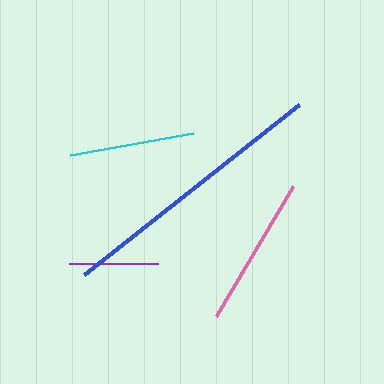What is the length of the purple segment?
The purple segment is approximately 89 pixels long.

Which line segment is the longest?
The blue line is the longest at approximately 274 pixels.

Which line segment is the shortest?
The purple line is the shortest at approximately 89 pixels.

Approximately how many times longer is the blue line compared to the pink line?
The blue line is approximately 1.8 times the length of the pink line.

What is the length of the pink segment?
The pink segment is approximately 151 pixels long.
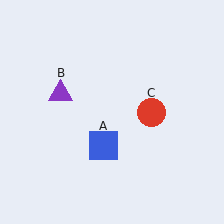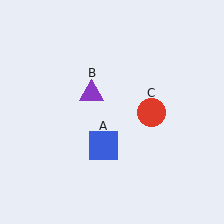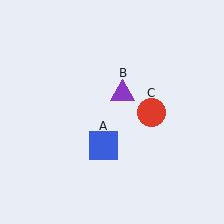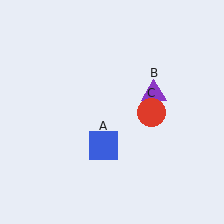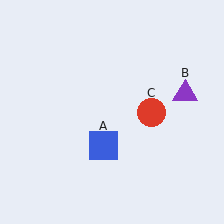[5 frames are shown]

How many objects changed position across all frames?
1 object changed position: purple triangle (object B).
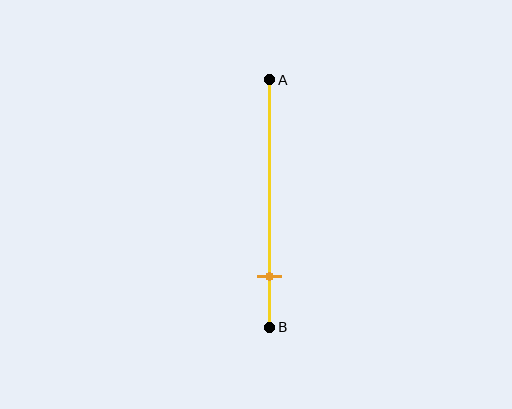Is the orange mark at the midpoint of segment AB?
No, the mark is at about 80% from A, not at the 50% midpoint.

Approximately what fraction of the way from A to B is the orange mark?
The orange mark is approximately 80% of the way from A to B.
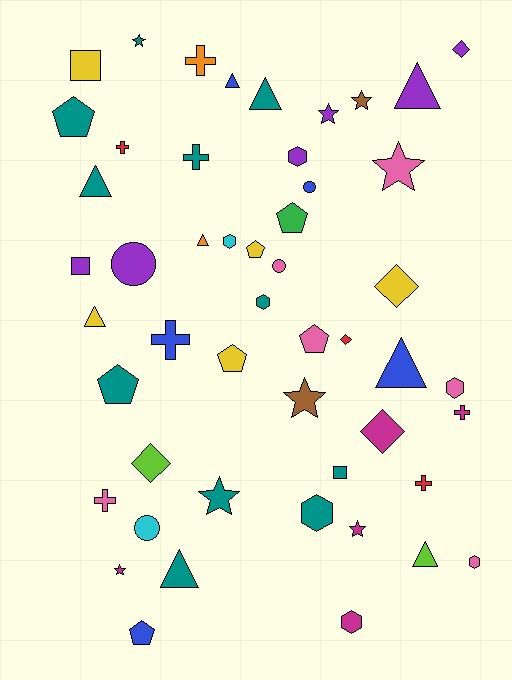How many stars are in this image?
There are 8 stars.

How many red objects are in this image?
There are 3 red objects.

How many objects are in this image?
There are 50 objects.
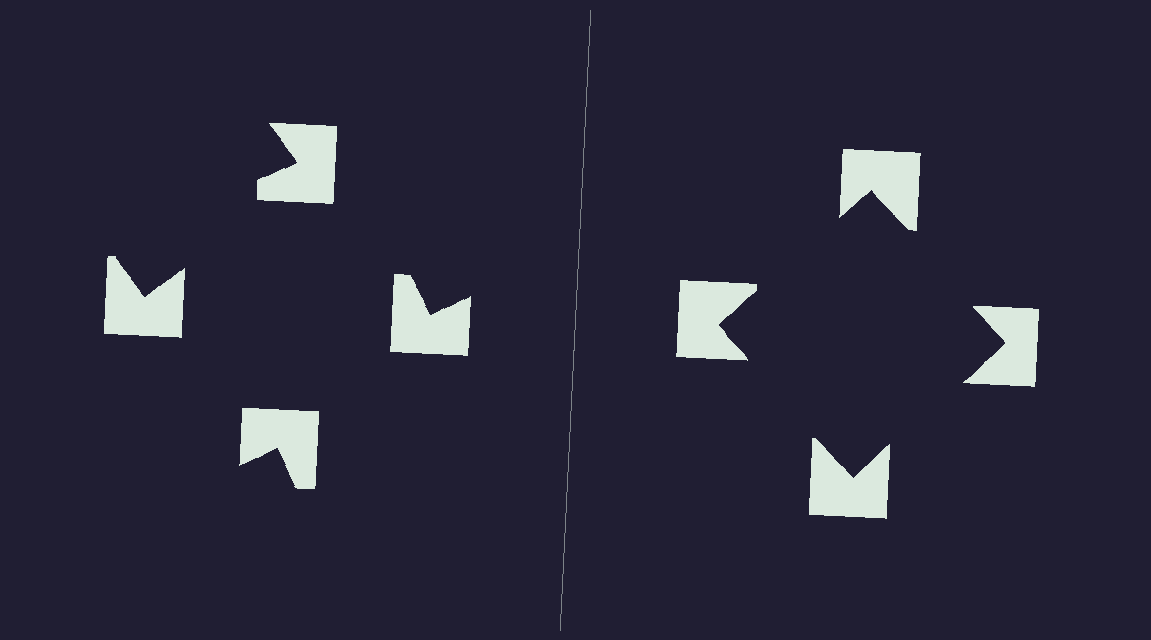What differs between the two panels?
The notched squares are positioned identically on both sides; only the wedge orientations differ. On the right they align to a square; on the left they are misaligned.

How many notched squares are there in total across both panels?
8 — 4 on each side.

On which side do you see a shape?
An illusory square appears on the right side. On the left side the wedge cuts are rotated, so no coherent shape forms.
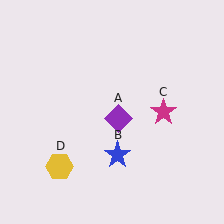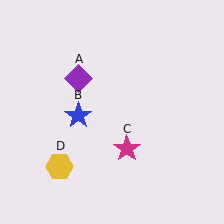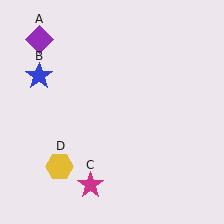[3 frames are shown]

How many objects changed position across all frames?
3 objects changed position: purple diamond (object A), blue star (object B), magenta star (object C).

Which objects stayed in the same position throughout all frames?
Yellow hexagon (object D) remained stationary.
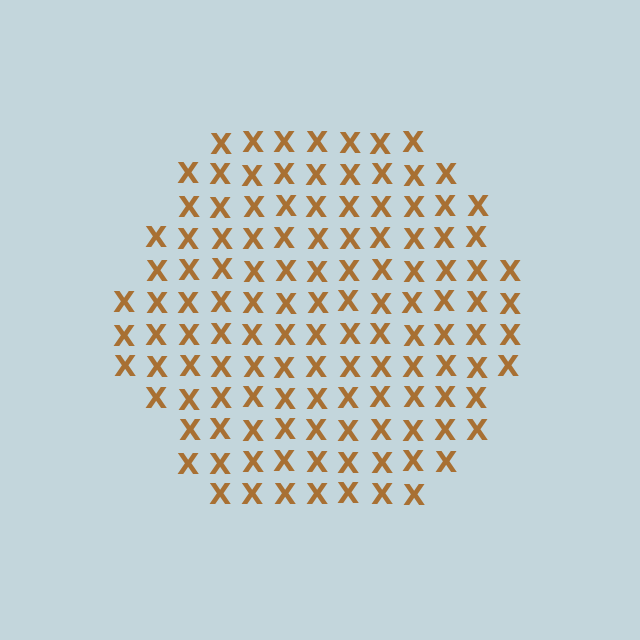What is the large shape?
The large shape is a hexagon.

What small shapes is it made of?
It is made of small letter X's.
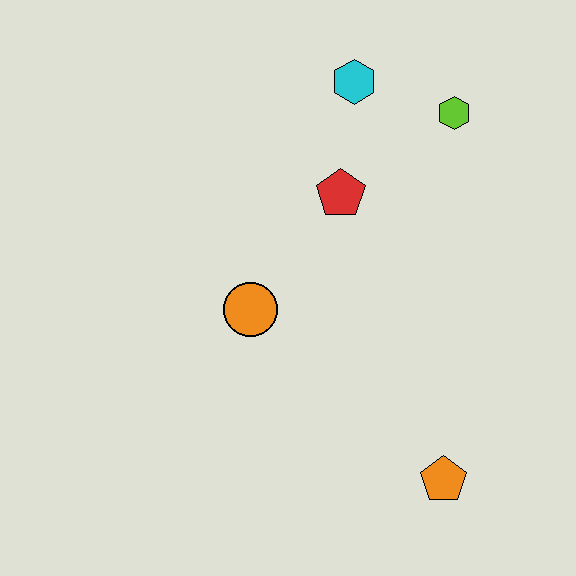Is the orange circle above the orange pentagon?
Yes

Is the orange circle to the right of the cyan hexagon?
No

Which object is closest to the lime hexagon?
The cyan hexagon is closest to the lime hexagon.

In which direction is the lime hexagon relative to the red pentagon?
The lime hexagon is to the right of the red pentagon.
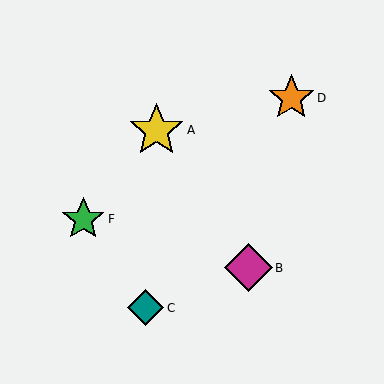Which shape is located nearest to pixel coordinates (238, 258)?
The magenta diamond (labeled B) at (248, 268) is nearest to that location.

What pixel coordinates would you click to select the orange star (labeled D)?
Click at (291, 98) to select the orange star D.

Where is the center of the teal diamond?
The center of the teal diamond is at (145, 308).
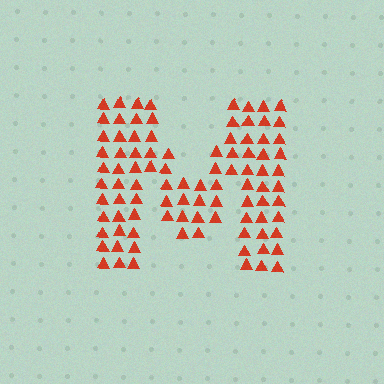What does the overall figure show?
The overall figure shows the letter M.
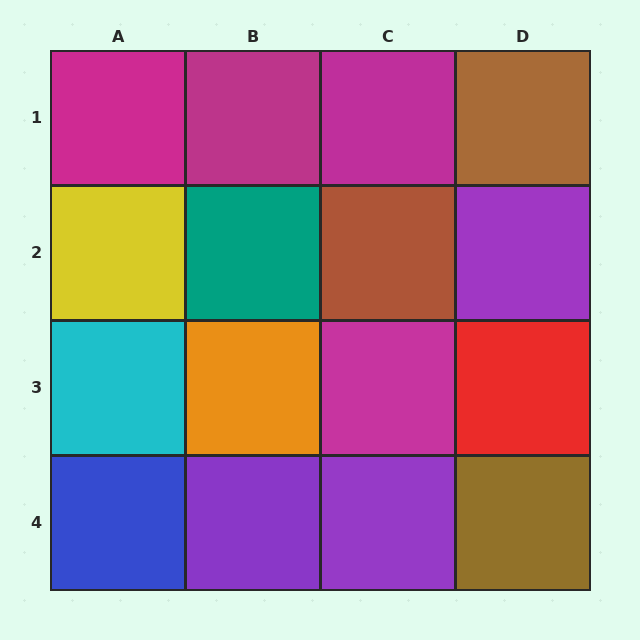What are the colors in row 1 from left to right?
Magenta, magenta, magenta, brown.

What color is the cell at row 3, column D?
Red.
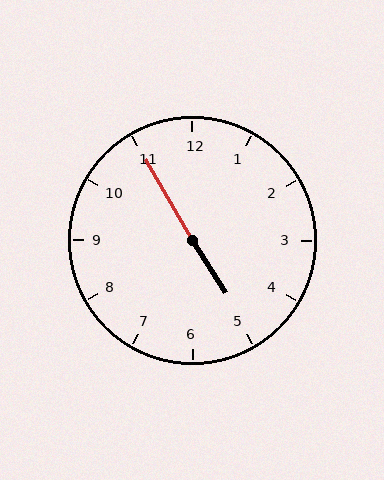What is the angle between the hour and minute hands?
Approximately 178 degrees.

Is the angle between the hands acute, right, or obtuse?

------

◆ GOAL OF THE EXERCISE ◆
Write the records out again in full, exactly, and skip every picture.

◆ RESULT OF THIS TASK ◆
What is the length of the purple segment?
The purple segment is approximately 89 pixels long.

Which line segment is the longest?
The blue line is the longest at approximately 274 pixels.

Which line segment is the shortest?
The purple line is the shortest at approximately 89 pixels.

Approximately how many times longer is the blue line compared to the pink line?
The blue line is approximately 1.8 times the length of the pink line.

What is the length of the pink segment?
The pink segment is approximately 151 pixels long.
[5 frames are shown]

How many objects changed position across all frames?
1 object changed position: purple triangle (object B).
Is the orange mark at the midpoint of segment AB?
No, the mark is at about 80% from A, not at the 50% midpoint.

Approximately what fraction of the way from A to B is the orange mark?
The orange mark is approximately 80% of the way from A to B.
How many stars are in this image?
There are 8 stars.

How many red objects are in this image?
There are 3 red objects.

How many objects are in this image?
There are 50 objects.
What differs between the two panels?
The notched squares are positioned identically on both sides; only the wedge orientations differ. On the right they align to a square; on the left they are misaligned.

How many notched squares are there in total across both panels?
8 — 4 on each side.

On which side do you see a shape?
An illusory square appears on the right side. On the left side the wedge cuts are rotated, so no coherent shape forms.
[3 frames are shown]

How many objects changed position across all frames?
3 objects changed position: purple diamond (object A), blue star (object B), magenta star (object C).

Which objects stayed in the same position throughout all frames?
Yellow hexagon (object D) remained stationary.
What is the large shape?
The large shape is a hexagon.

What small shapes is it made of?
It is made of small letter X's.
Is the orange circle above the orange pentagon?
Yes

Is the orange circle to the right of the cyan hexagon?
No

Which object is closest to the lime hexagon?
The cyan hexagon is closest to the lime hexagon.

In which direction is the lime hexagon relative to the red pentagon?
The lime hexagon is to the right of the red pentagon.
Which shape is located nearest to pixel coordinates (238, 258)?
The magenta diamond (labeled B) at (248, 268) is nearest to that location.

What pixel coordinates would you click to select the orange star (labeled D)?
Click at (291, 98) to select the orange star D.

Where is the center of the teal diamond?
The center of the teal diamond is at (145, 308).
What does the overall figure show?
The overall figure shows the letter M.
What are the colors in row 1 from left to right?
Magenta, magenta, magenta, brown.

What color is the cell at row 3, column D?
Red.
What is the angle between the hour and minute hands?
Approximately 178 degrees.

Is the angle between the hands acute, right, or obtuse?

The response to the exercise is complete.